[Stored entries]

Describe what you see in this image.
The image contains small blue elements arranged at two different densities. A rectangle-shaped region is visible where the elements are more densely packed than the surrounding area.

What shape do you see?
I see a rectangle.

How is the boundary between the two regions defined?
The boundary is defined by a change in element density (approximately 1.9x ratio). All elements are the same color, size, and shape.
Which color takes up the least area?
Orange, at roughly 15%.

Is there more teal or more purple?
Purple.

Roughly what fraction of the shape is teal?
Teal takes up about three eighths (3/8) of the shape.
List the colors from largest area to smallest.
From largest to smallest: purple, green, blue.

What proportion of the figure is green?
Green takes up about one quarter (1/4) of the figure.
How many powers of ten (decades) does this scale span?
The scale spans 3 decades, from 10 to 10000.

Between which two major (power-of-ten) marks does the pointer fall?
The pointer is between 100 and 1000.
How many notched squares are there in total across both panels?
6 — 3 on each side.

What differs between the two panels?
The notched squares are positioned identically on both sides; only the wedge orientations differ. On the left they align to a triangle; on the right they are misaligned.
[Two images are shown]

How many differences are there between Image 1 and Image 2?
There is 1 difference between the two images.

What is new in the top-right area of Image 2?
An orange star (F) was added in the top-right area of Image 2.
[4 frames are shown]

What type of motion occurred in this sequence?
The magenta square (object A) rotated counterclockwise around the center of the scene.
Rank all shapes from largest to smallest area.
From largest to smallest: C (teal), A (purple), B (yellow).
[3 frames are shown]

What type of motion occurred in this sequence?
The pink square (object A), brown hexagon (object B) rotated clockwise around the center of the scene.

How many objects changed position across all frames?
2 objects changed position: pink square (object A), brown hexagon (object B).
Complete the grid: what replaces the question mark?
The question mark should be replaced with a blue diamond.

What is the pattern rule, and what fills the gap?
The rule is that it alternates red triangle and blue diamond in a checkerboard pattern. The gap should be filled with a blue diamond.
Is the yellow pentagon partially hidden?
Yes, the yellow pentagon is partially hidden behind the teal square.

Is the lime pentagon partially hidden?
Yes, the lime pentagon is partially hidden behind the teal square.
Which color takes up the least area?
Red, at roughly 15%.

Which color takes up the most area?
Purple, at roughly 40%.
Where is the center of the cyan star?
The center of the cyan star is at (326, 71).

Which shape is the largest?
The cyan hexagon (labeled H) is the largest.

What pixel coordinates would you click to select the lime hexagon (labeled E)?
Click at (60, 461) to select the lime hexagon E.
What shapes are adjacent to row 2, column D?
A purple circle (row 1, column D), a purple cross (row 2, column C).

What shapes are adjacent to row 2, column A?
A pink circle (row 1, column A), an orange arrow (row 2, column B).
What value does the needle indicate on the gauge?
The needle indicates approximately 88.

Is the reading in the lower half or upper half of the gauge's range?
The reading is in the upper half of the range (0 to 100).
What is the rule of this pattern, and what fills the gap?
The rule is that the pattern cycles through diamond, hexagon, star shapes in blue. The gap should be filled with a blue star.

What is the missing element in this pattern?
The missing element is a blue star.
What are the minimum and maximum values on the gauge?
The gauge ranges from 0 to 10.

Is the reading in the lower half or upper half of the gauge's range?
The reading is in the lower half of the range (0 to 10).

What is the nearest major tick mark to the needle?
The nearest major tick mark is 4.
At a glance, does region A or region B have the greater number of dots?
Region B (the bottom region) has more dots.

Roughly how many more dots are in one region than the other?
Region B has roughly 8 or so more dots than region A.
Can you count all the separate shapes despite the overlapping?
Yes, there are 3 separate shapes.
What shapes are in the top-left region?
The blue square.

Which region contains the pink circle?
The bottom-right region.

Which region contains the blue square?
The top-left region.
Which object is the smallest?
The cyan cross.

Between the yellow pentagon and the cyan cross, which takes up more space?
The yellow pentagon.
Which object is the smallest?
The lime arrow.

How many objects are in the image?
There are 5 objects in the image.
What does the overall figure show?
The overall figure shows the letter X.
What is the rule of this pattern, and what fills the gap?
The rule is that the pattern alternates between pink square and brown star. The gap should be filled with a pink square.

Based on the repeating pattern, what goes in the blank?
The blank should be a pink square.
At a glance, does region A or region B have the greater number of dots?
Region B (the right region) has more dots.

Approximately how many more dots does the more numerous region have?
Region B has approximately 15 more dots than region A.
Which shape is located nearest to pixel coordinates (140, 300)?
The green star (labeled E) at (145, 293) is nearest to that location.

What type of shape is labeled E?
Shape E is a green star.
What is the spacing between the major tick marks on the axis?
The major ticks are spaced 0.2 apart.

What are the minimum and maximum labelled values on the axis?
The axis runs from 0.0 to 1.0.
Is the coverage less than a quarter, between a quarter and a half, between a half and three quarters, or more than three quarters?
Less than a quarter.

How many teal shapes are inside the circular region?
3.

* _What to work on_
Repeat the lines above exactly.

* _Complete response_
Describe what you see in this image.
The image contains small blue elements arranged at two different densities. A rectangle-shaped region is visible where the elements are more densely packed than the surrounding area.

What shape do you see?
I see a rectangle.

How is the boundary between the two regions defined?
The boundary is defined by a change in element density (approximately 1.9x ratio). All elements are the same color, size, and shape.
Which color takes up the least area?
Orange, at roughly 15%.

Is there more teal or more purple?
Purple.

Roughly what fraction of the shape is teal?
Teal takes up about three eighths (3/8) of the shape.
List the colors from largest area to smallest.
From largest to smallest: purple, green, blue.

What proportion of the figure is green?
Green takes up about one quarter (1/4) of the figure.
How many powers of ten (decades) does this scale span?
The scale spans 3 decades, from 10 to 10000.

Between which two major (power-of-ten) marks does the pointer fall?
The pointer is between 100 and 1000.
How many notched squares are there in total across both panels?
6 — 3 on each side.

What differs between the two panels?
The notched squares are positioned identically on both sides; only the wedge orientations differ. On the left they align to a triangle; on the right they are misaligned.
[Two images are shown]

How many differences are there between Image 1 and Image 2?
There is 1 difference between the two images.

What is new in the top-right area of Image 2?
An orange star (F) was added in the top-right area of Image 2.
[4 frames are shown]

What type of motion occurred in this sequence?
The magenta square (object A) rotated counterclockwise around the center of the scene.
Rank all shapes from largest to smallest area.
From largest to smallest: C (teal), A (purple), B (yellow).
[3 frames are shown]

What type of motion occurred in this sequence?
The pink square (object A), brown hexagon (object B) rotated clockwise around the center of the scene.

How many objects changed position across all frames?
2 objects changed position: pink square (object A), brown hexagon (object B).
Complete the grid: what replaces the question mark?
The question mark should be replaced with a blue diamond.

What is the pattern rule, and what fills the gap?
The rule is that it alternates red triangle and blue diamond in a checkerboard pattern. The gap should be filled with a blue diamond.
Is the yellow pentagon partially hidden?
Yes, the yellow pentagon is partially hidden behind the teal square.

Is the lime pentagon partially hidden?
Yes, the lime pentagon is partially hidden behind the teal square.
Which color takes up the least area?
Red, at roughly 15%.

Which color takes up the most area?
Purple, at roughly 40%.
Where is the center of the cyan star?
The center of the cyan star is at (326, 71).

Which shape is the largest?
The cyan hexagon (labeled H) is the largest.

What pixel coordinates would you click to select the lime hexagon (labeled E)?
Click at (60, 461) to select the lime hexagon E.
What shapes are adjacent to row 2, column D?
A purple circle (row 1, column D), a purple cross (row 2, column C).

What shapes are adjacent to row 2, column A?
A pink circle (row 1, column A), an orange arrow (row 2, column B).
What value does the needle indicate on the gauge?
The needle indicates approximately 88.

Is the reading in the lower half or upper half of the gauge's range?
The reading is in the upper half of the range (0 to 100).
What is the rule of this pattern, and what fills the gap?
The rule is that the pattern cycles through diamond, hexagon, star shapes in blue. The gap should be filled with a blue star.

What is the missing element in this pattern?
The missing element is a blue star.
What are the minimum and maximum values on the gauge?
The gauge ranges from 0 to 10.

Is the reading in the lower half or upper half of the gauge's range?
The reading is in the lower half of the range (0 to 10).

What is the nearest major tick mark to the needle?
The nearest major tick mark is 4.
At a glance, does region A or region B have the greater number of dots?
Region B (the bottom region) has more dots.

Roughly how many more dots are in one region than the other?
Region B has roughly 8 or so more dots than region A.
Can you count all the separate shapes despite the overlapping?
Yes, there are 3 separate shapes.
What shapes are in the top-left region?
The blue square.

Which region contains the pink circle?
The bottom-right region.

Which region contains the blue square?
The top-left region.
Which object is the smallest?
The cyan cross.

Between the yellow pentagon and the cyan cross, which takes up more space?
The yellow pentagon.
Which object is the smallest?
The lime arrow.

How many objects are in the image?
There are 5 objects in the image.
What does the overall figure show?
The overall figure shows the letter X.
What is the rule of this pattern, and what fills the gap?
The rule is that the pattern alternates between pink square and brown star. The gap should be filled with a pink square.

Based on the repeating pattern, what goes in the blank?
The blank should be a pink square.
At a glance, does region A or region B have the greater number of dots?
Region B (the right region) has more dots.

Approximately how many more dots does the more numerous region have?
Region B has approximately 15 more dots than region A.
Which shape is located nearest to pixel coordinates (140, 300)?
The green star (labeled E) at (145, 293) is nearest to that location.

What type of shape is labeled E?
Shape E is a green star.
What is the spacing between the major tick marks on the axis?
The major ticks are spaced 0.2 apart.

What are the minimum and maximum labelled values on the axis?
The axis runs from 0.0 to 1.0.
Is the coverage less than a quarter, between a quarter and a half, between a half and three quarters, or more than three quarters?
Less than a quarter.

How many teal shapes are inside the circular region?
3.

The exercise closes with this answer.